Repeat the listing in full. Nothing may be added or left out.

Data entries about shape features
——————————

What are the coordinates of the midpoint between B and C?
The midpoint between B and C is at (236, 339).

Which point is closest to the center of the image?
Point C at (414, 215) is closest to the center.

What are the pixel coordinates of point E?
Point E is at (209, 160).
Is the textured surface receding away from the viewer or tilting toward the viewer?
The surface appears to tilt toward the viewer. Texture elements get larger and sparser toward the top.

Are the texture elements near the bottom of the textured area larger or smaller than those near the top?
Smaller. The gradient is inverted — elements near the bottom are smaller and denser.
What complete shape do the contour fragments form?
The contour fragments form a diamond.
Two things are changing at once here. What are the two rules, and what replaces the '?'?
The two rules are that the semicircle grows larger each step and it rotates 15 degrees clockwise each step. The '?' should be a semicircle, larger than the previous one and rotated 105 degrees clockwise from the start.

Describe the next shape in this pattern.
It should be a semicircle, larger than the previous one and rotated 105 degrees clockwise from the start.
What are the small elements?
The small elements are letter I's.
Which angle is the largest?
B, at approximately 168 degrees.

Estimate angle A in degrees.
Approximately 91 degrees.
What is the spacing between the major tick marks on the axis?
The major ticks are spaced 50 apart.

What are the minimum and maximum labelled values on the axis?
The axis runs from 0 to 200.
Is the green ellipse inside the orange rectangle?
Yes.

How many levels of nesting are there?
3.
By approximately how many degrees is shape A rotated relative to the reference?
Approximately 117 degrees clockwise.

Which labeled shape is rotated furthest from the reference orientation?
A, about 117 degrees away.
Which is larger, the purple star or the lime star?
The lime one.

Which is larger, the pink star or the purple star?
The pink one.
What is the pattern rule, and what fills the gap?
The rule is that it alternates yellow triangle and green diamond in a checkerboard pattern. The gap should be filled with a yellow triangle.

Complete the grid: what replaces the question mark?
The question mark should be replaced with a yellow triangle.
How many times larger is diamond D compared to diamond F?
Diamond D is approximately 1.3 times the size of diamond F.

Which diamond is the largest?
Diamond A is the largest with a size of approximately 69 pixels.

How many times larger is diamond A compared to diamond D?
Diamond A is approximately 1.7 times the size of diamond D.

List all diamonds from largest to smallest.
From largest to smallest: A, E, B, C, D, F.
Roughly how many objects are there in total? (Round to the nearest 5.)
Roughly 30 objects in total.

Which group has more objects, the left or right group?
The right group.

——————————

» Response to this task:
What are the coordinates of the midpoint between B and C?
The midpoint between B and C is at (236, 339).

Which point is closest to the center of the image?
Point C at (414, 215) is closest to the center.

What are the pixel coordinates of point E?
Point E is at (209, 160).
Is the textured surface receding away from the viewer or tilting toward the viewer?
The surface appears to tilt toward the viewer. Texture elements get larger and sparser toward the top.

Are the texture elements near the bottom of the textured area larger or smaller than those near the top?
Smaller. The gradient is inverted — elements near the bottom are smaller and denser.
What complete shape do the contour fragments form?
The contour fragments form a diamond.
Two things are changing at once here. What are the two rules, and what replaces the '?'?
The two rules are that the semicircle grows larger each step and it rotates 15 degrees clockwise each step. The '?' should be a semicircle, larger than the previous one and rotated 105 degrees clockwise from the start.

Describe the next shape in this pattern.
It should be a semicircle, larger than the previous one and rotated 105 degrees clockwise from the start.
What are the small elements?
The small elements are letter I's.
Which angle is the largest?
B, at approximately 168 degrees.

Estimate angle A in degrees.
Approximately 91 degrees.
What is the spacing between the major tick marks on the axis?
The major ticks are spaced 50 apart.

What are the minimum and maximum labelled values on the axis?
The axis runs from 0 to 200.
Is the green ellipse inside the orange rectangle?
Yes.

How many levels of nesting are there?
3.
By approximately how many degrees is shape A rotated relative to the reference?
Approximately 117 degrees clockwise.

Which labeled shape is rotated furthest from the reference orientation?
A, about 117 degrees away.
Which is larger, the purple star or the lime star?
The lime one.

Which is larger, the pink star or the purple star?
The pink one.
What is the pattern rule, and what fills the gap?
The rule is that it alternates yellow triangle and green diamond in a checkerboard pattern. The gap should be filled with a yellow triangle.

Complete the grid: what replaces the question mark?
The question mark should be replaced with a yellow triangle.
How many times larger is diamond D compared to diamond F?
Diamond D is approximately 1.3 times the size of diamond F.

Which diamond is the largest?
Diamond A is the largest with a size of approximately 69 pixels.

How many times larger is diamond A compared to diamond D?
Diamond A is approximately 1.7 times the size of diamond D.

List all diamonds from largest to smallest.
From largest to smallest: A, E, B, C, D, F.
Roughly how many objects are there in total? (Round to the nearest 5.)
Roughly 30 objects in total.

Which group has more objects, the left or right group?
The right group.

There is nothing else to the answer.